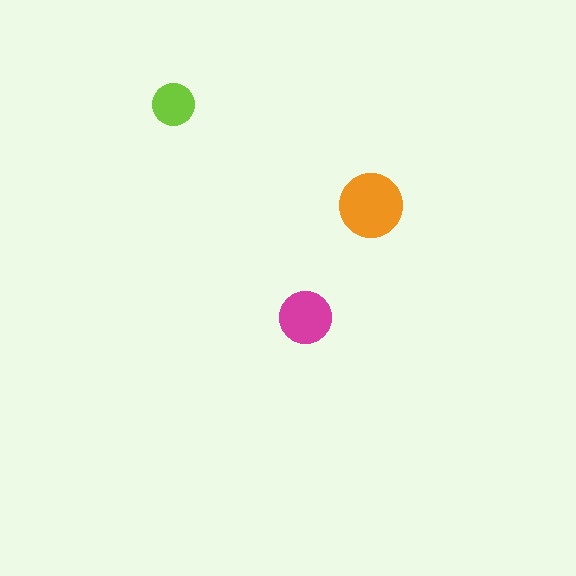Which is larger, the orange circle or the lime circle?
The orange one.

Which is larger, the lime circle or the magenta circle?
The magenta one.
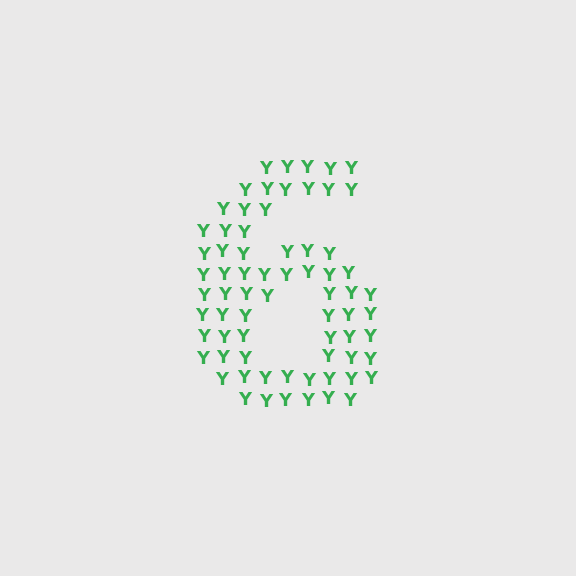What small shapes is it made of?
It is made of small letter Y's.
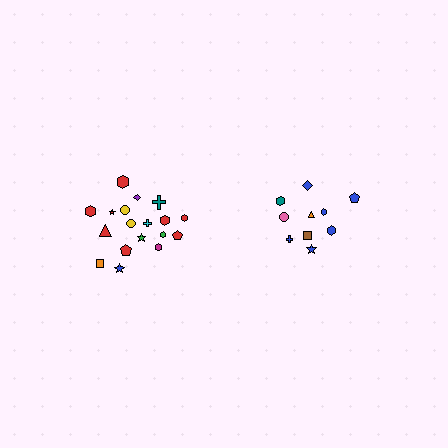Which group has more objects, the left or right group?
The left group.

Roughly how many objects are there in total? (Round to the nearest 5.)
Roughly 30 objects in total.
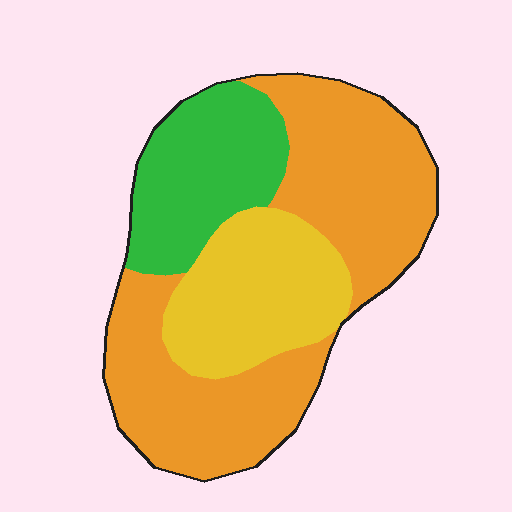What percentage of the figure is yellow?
Yellow covers about 25% of the figure.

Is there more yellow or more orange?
Orange.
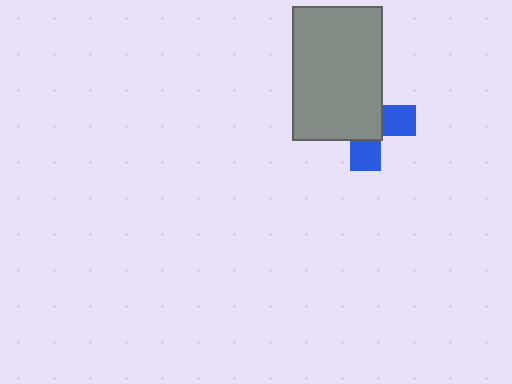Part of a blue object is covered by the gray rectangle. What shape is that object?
It is a cross.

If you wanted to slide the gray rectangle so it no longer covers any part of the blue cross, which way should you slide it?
Slide it toward the upper-left — that is the most direct way to separate the two shapes.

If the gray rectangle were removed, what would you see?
You would see the complete blue cross.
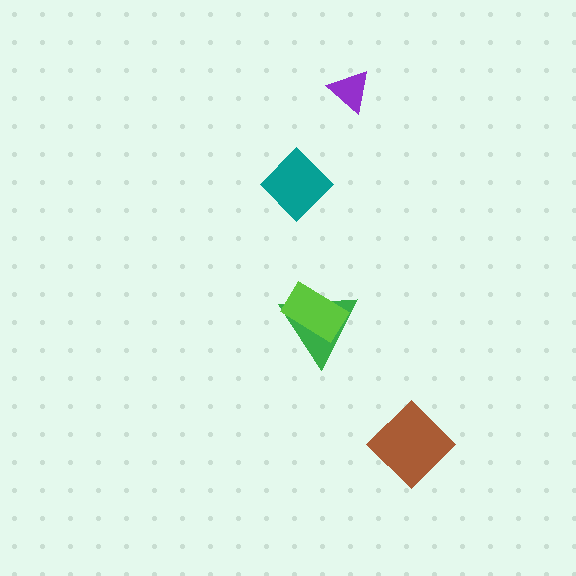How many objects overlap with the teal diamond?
0 objects overlap with the teal diamond.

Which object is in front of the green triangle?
The lime rectangle is in front of the green triangle.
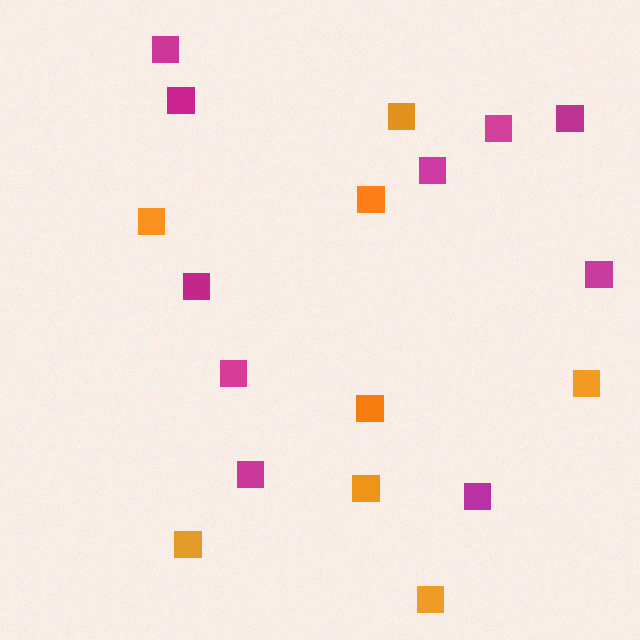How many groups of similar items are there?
There are 2 groups: one group of magenta squares (10) and one group of orange squares (8).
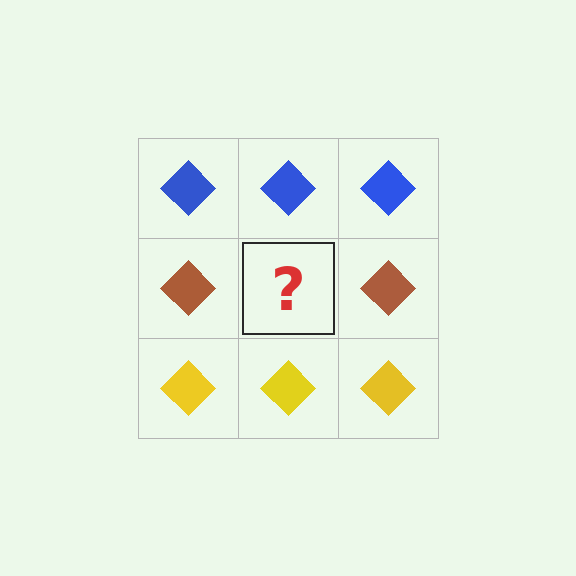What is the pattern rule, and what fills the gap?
The rule is that each row has a consistent color. The gap should be filled with a brown diamond.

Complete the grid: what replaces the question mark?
The question mark should be replaced with a brown diamond.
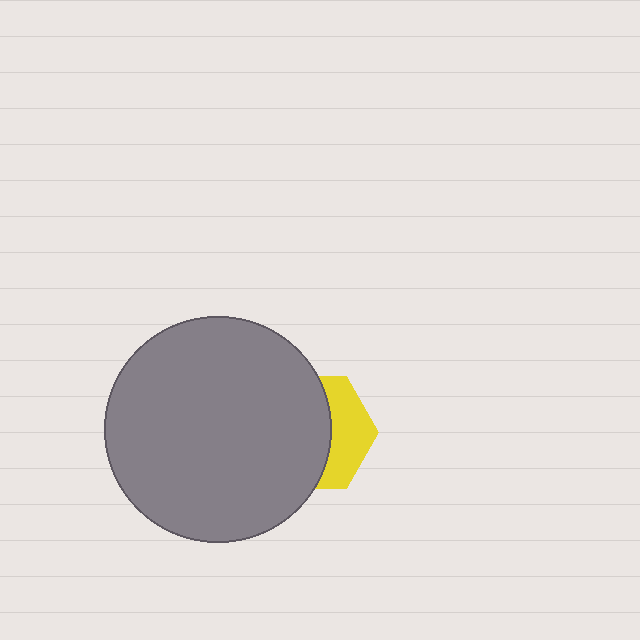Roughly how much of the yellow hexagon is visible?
A small part of it is visible (roughly 37%).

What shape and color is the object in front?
The object in front is a gray circle.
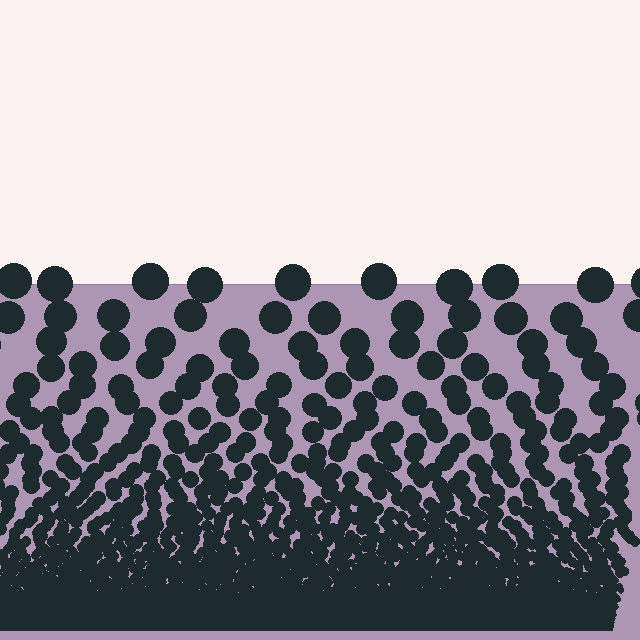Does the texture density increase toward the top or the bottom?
Density increases toward the bottom.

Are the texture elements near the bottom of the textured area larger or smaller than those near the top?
Smaller. The gradient is inverted — elements near the bottom are smaller and denser.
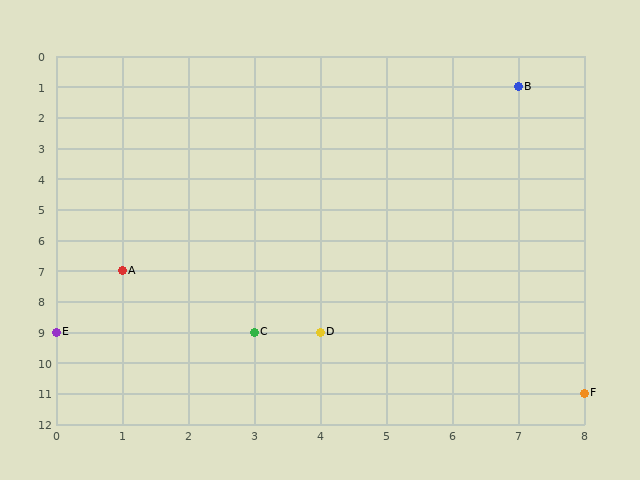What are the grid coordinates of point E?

• • •

Written problem
Copy the entries exactly. Leave out the images.

Solution to the exercise
Which is larger, the orange circle or the lime circle?
The orange one.

Which is larger, the lime circle or the magenta circle?
The magenta one.
What small shapes is it made of?
It is made of small letter Y's.
Which group has more objects, the left or right group?
The left group.

Roughly how many objects are there in total? (Round to the nearest 5.)
Roughly 30 objects in total.
What percentage of the figure is yellow?
Yellow covers about 25% of the figure.

Is there more yellow or more orange?
Orange.
Part of a blue object is covered by the gray rectangle. What shape is that object?
It is a cross.

If you wanted to slide the gray rectangle so it no longer covers any part of the blue cross, which way should you slide it?
Slide it toward the upper-left — that is the most direct way to separate the two shapes.

If the gray rectangle were removed, what would you see?
You would see the complete blue cross.
How many objects overlap with the teal diamond?
0 objects overlap with the teal diamond.

Which object is in front of the green triangle?
The lime rectangle is in front of the green triangle.
How many groups of similar items are there?
There are 2 groups: one group of magenta squares (10) and one group of orange squares (8).
What is the pattern rule, and what fills the gap?
The rule is that each row has a consistent color. The gap should be filled with a brown diamond.

Complete the grid: what replaces the question mark?
The question mark should be replaced with a brown diamond.
Roughly how much of the yellow hexagon is visible?
A small part of it is visible (roughly 37%).

What shape and color is the object in front?
The object in front is a gray circle.
Does the texture density increase toward the top or the bottom?
Density increases toward the bottom.

Are the texture elements near the bottom of the textured area larger or smaller than those near the top?
Smaller. The gradient is inverted — elements near the bottom are smaller and denser.
What are the grid coordinates of point E?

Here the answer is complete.